= SHORT PROBLEM =
All of the data that follows should be retyped exactly, please, except the pictures.

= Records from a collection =
>> start
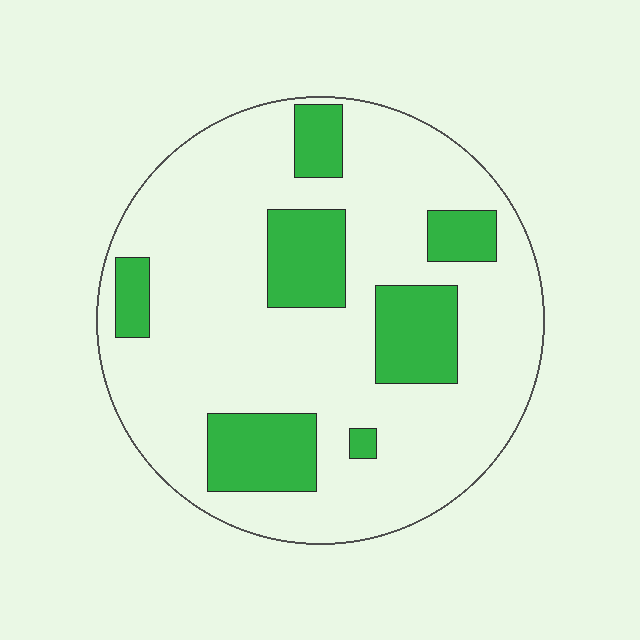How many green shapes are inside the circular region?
7.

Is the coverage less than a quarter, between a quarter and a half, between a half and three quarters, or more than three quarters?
Less than a quarter.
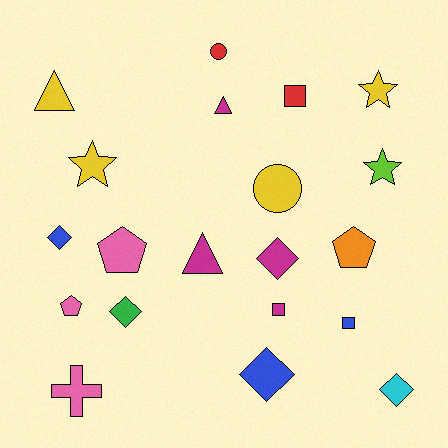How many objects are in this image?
There are 20 objects.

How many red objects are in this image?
There are 2 red objects.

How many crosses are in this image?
There is 1 cross.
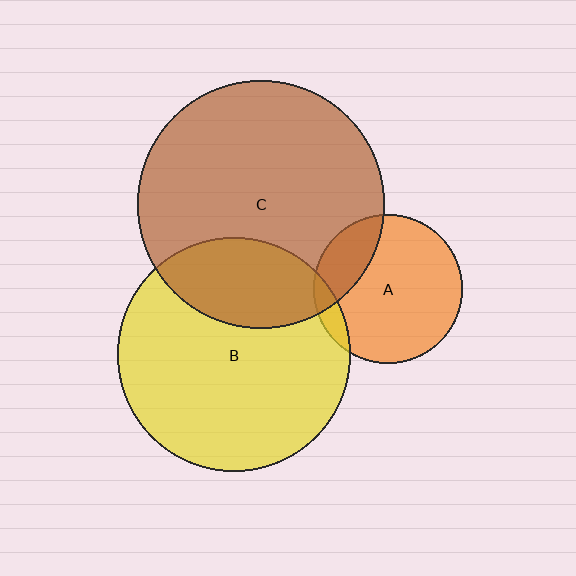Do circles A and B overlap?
Yes.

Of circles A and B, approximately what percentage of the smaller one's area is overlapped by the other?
Approximately 10%.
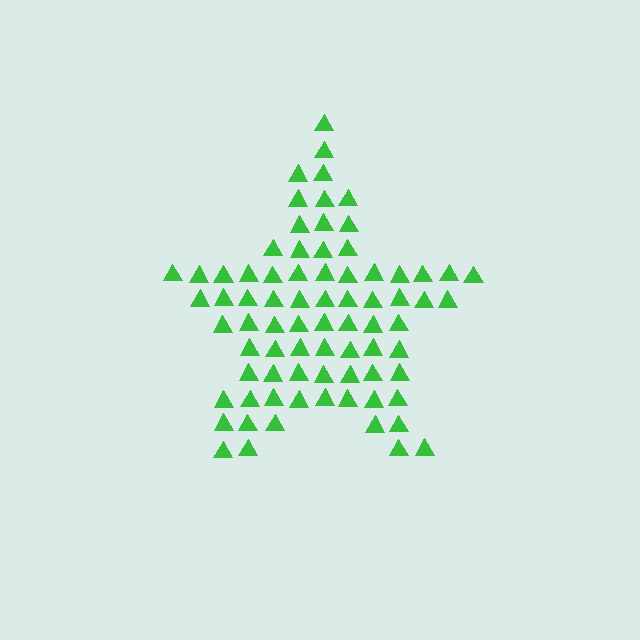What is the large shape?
The large shape is a star.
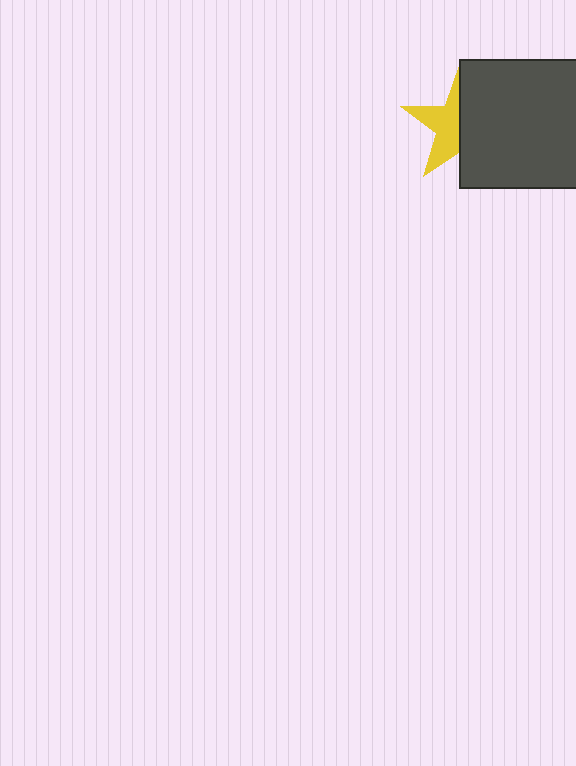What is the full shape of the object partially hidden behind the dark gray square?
The partially hidden object is a yellow star.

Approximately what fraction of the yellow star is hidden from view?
Roughly 52% of the yellow star is hidden behind the dark gray square.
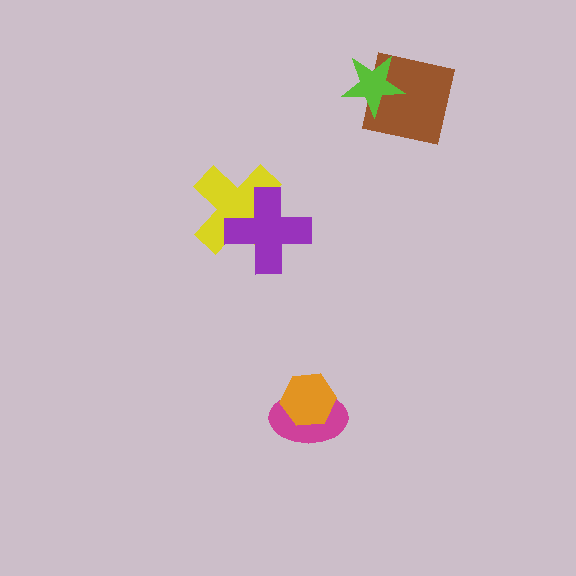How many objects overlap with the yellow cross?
1 object overlaps with the yellow cross.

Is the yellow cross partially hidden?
Yes, it is partially covered by another shape.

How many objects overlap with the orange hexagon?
1 object overlaps with the orange hexagon.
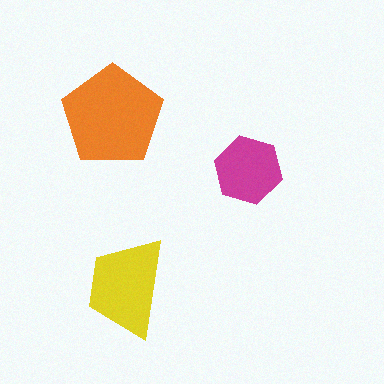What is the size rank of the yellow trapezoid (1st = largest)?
2nd.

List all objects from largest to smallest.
The orange pentagon, the yellow trapezoid, the magenta hexagon.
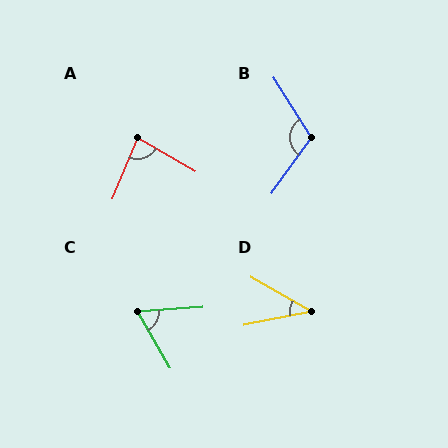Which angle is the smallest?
D, at approximately 41 degrees.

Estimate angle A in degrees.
Approximately 83 degrees.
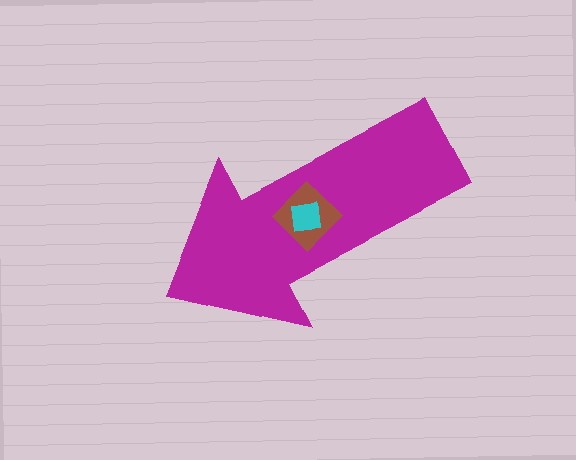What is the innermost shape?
The cyan square.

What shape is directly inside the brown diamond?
The cyan square.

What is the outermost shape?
The magenta arrow.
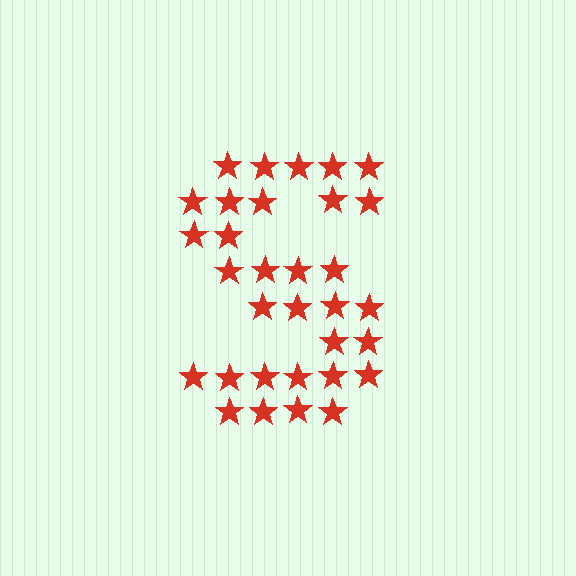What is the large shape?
The large shape is the letter S.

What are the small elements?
The small elements are stars.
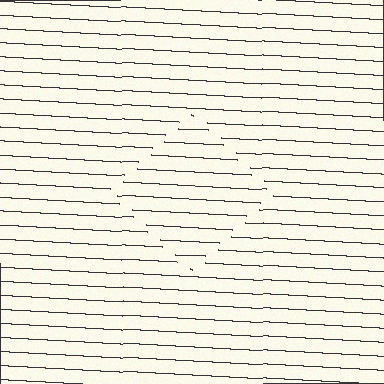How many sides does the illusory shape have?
4 sides — the line-ends trace a square.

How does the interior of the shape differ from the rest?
The interior of the shape contains the same grating, shifted by half a period — the contour is defined by the phase discontinuity where line-ends from the inner and outer gratings abut.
>> end
= WRITTEN SOLUTION =
How many green shapes are inside the circular region?
7.

Is the coverage less than a quarter, between a quarter and a half, between a half and three quarters, or more than three quarters?
Less than a quarter.
How many objects are in this image?
There are 20 objects.

How many red objects are in this image?
There are 2 red objects.

How many crosses are in this image?
There is 1 cross.
Do circles A and B overlap?
Yes.

Of circles A and B, approximately what percentage of the smaller one's area is overlapped by the other?
Approximately 10%.
What is the large shape?
The large shape is a star.
What is the full shape of the object partially hidden behind the dark gray square?
The partially hidden object is a yellow star.

Approximately what fraction of the yellow star is hidden from view?
Roughly 52% of the yellow star is hidden behind the dark gray square.
How many objects overlap with the yellow cross?
1 object overlaps with the yellow cross.

Is the yellow cross partially hidden?
Yes, it is partially covered by another shape.

How many objects overlap with the orange hexagon?
1 object overlaps with the orange hexagon.
What is the size rank of the yellow trapezoid (1st = largest)?
2nd.

List all objects from largest to smallest.
The orange pentagon, the yellow trapezoid, the magenta hexagon.
Which angle is the smallest?
D, at approximately 41 degrees.

Estimate angle A in degrees.
Approximately 83 degrees.
What is the innermost shape?
The cyan square.

What shape is directly inside the brown diamond?
The cyan square.

What is the outermost shape?
The magenta arrow.
What is the large shape?
The large shape is the letter S.

What are the small elements?
The small elements are stars.
How many sides does the illusory shape have?
4 sides — the line-ends trace a square.

How does the interior of the shape differ from the rest?
The interior of the shape contains the same grating, shifted by half a period — the contour is defined by the phase discontinuity where line-ends from the inner and outer gratings abut.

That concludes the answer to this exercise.